EXERCISE DETAILS :: Beneath this line are entries. Copy the range from the line with "How many shapes" to the line with "What value does", ends included, exactly; leave pictures out.

DATA SUPPLIED ::
*-*-*

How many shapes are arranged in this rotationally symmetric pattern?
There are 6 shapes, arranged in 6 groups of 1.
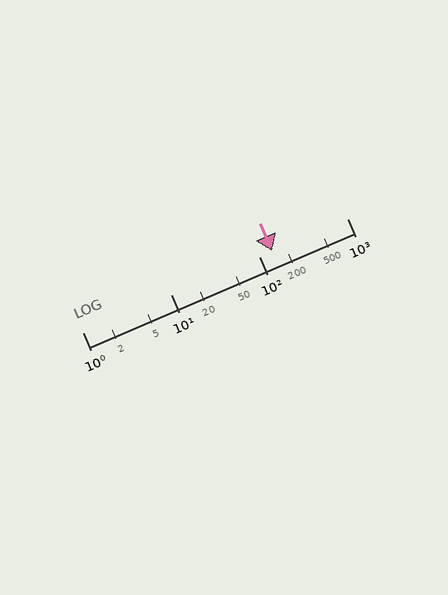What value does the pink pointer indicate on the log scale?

*-*-*

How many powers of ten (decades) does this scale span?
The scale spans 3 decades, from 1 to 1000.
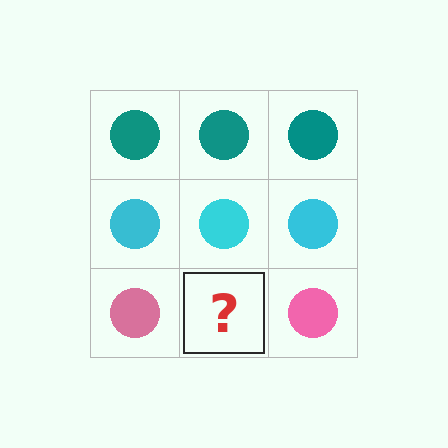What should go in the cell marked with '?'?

*-*-*

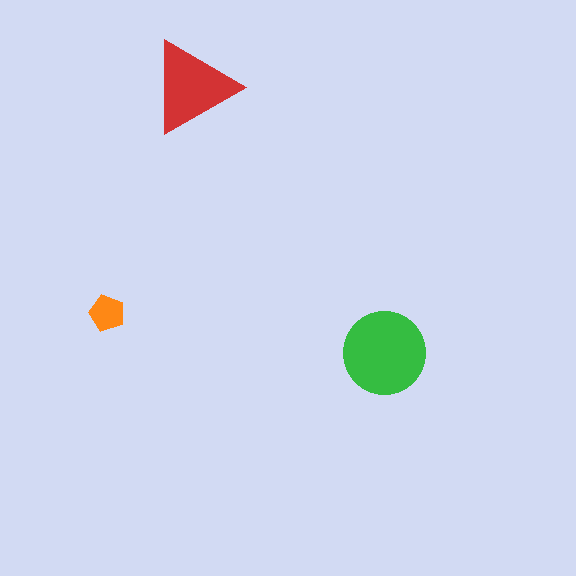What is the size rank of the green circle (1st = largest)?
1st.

*-*-*

ANSWER IN FULL ::
How many shapes are arranged in this rotationally symmetric pattern?
There are 6 shapes, arranged in 6 groups of 1.
What value does the pink pointer indicate on the log scale?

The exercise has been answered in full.